[Stored data entries]
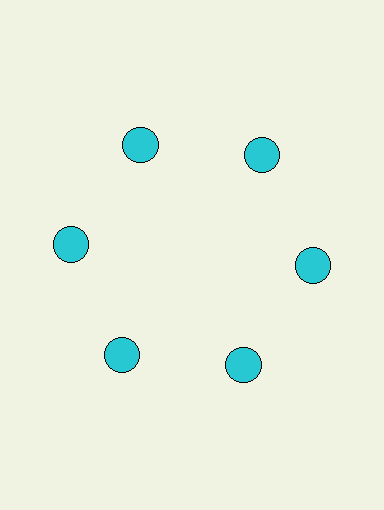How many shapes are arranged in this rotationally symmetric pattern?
There are 6 shapes, arranged in 6 groups of 1.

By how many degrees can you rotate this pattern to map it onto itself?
The pattern maps onto itself every 60 degrees of rotation.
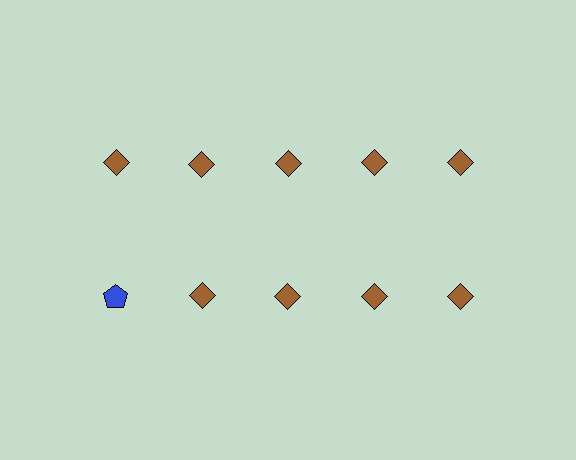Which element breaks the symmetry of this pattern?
The blue pentagon in the second row, leftmost column breaks the symmetry. All other shapes are brown diamonds.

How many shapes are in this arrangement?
There are 10 shapes arranged in a grid pattern.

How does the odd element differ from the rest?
It differs in both color (blue instead of brown) and shape (pentagon instead of diamond).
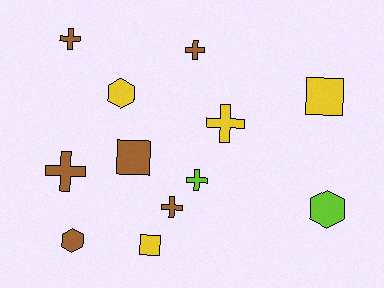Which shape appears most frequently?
Cross, with 6 objects.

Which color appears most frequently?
Brown, with 6 objects.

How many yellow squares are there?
There are 2 yellow squares.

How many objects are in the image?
There are 12 objects.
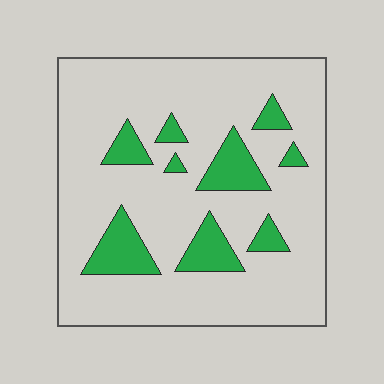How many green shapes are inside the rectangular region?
9.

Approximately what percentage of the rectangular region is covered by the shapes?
Approximately 15%.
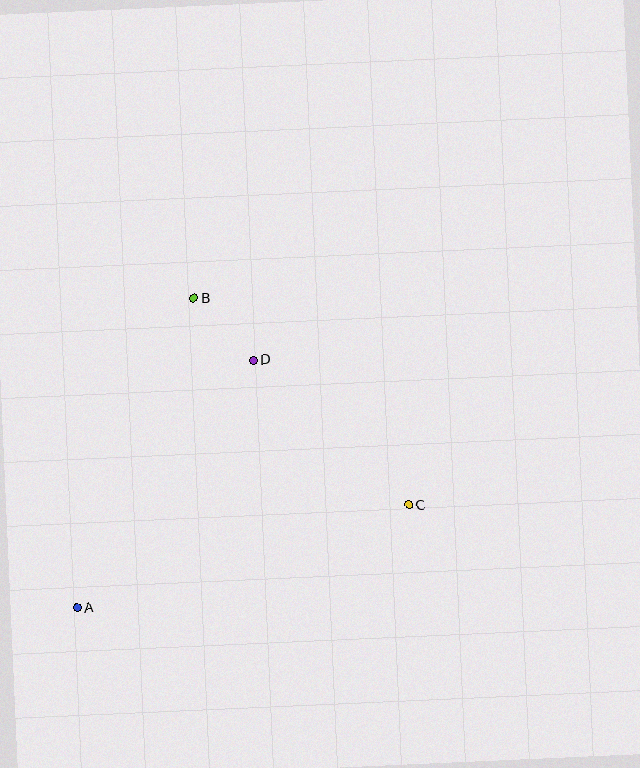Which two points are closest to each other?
Points B and D are closest to each other.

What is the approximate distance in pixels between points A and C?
The distance between A and C is approximately 347 pixels.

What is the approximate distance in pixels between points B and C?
The distance between B and C is approximately 298 pixels.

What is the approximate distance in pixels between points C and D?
The distance between C and D is approximately 213 pixels.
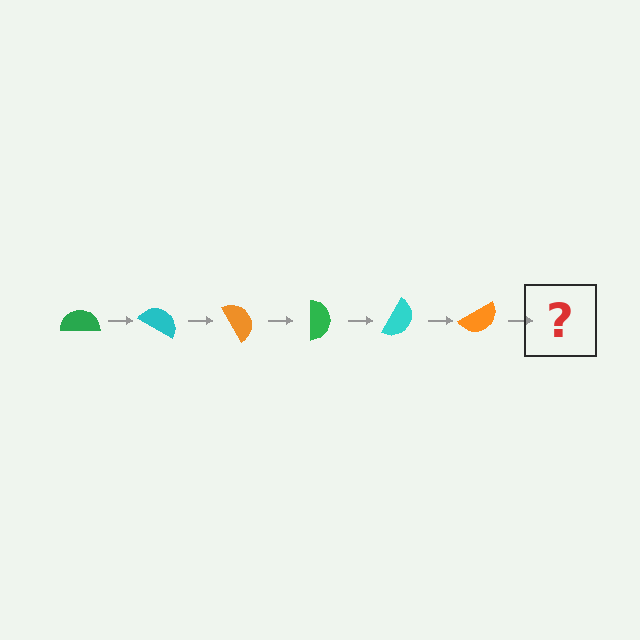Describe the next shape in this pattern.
It should be a green semicircle, rotated 180 degrees clockwise from the start.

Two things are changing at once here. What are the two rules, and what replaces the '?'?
The two rules are that it rotates 30 degrees clockwise each step and the color cycles through green, cyan, and orange. The '?' should be a green semicircle, rotated 180 degrees clockwise from the start.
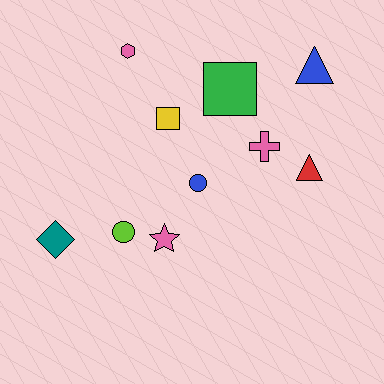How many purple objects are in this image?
There are no purple objects.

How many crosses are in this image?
There is 1 cross.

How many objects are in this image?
There are 10 objects.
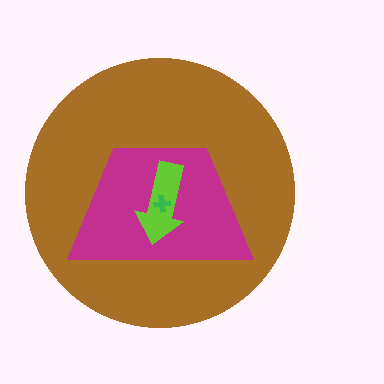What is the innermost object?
The green cross.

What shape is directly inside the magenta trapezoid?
The lime arrow.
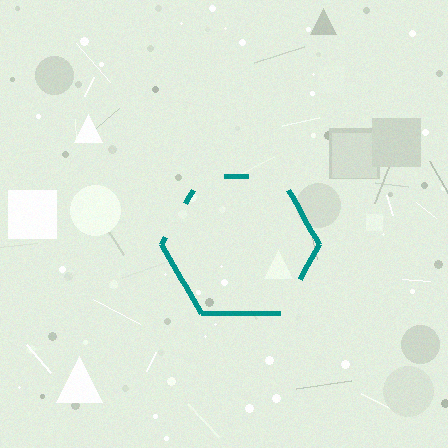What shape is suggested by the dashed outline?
The dashed outline suggests a hexagon.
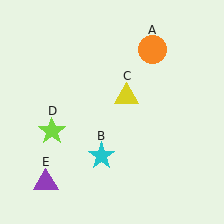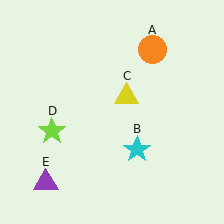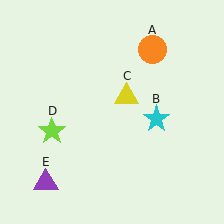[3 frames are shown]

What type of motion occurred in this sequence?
The cyan star (object B) rotated counterclockwise around the center of the scene.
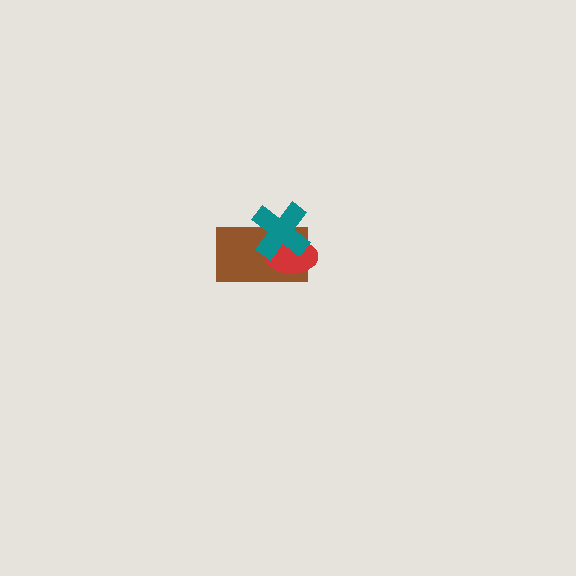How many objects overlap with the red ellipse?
2 objects overlap with the red ellipse.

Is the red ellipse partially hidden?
Yes, it is partially covered by another shape.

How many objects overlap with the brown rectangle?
2 objects overlap with the brown rectangle.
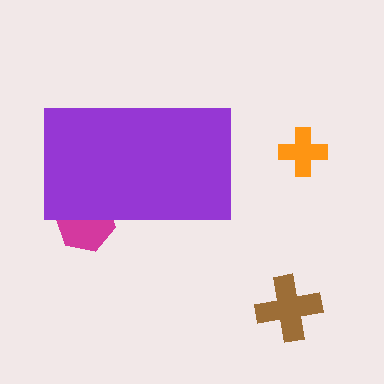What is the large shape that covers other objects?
A purple rectangle.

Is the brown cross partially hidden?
No, the brown cross is fully visible.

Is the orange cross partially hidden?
No, the orange cross is fully visible.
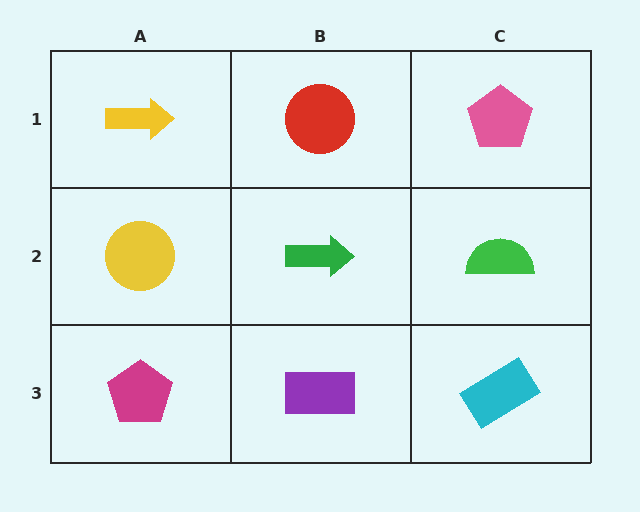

[What you need to do]
With the pictures left out, please output each line from the one containing "What is the large" through the end of the entries, exactly as it is.

[Task solution]
What is the large shape that covers other objects?
A purple rectangle.

Is the brown cross partially hidden?
No, the brown cross is fully visible.

Is the orange cross partially hidden?
No, the orange cross is fully visible.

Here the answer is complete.